--- TASK GOAL ---
Your task is to write out the lines from the line containing "Is the blue rectangle partially hidden?" through the last line of the material, exactly.
.....
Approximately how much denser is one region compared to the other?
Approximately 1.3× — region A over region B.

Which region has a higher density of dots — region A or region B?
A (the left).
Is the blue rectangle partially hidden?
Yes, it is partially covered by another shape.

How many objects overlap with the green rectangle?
.....
--- SOLUTION FOR THIS EXERCISE ---
Is the blue rectangle partially hidden?
Yes, it is partially covered by another shape.

How many objects overlap with the green rectangle?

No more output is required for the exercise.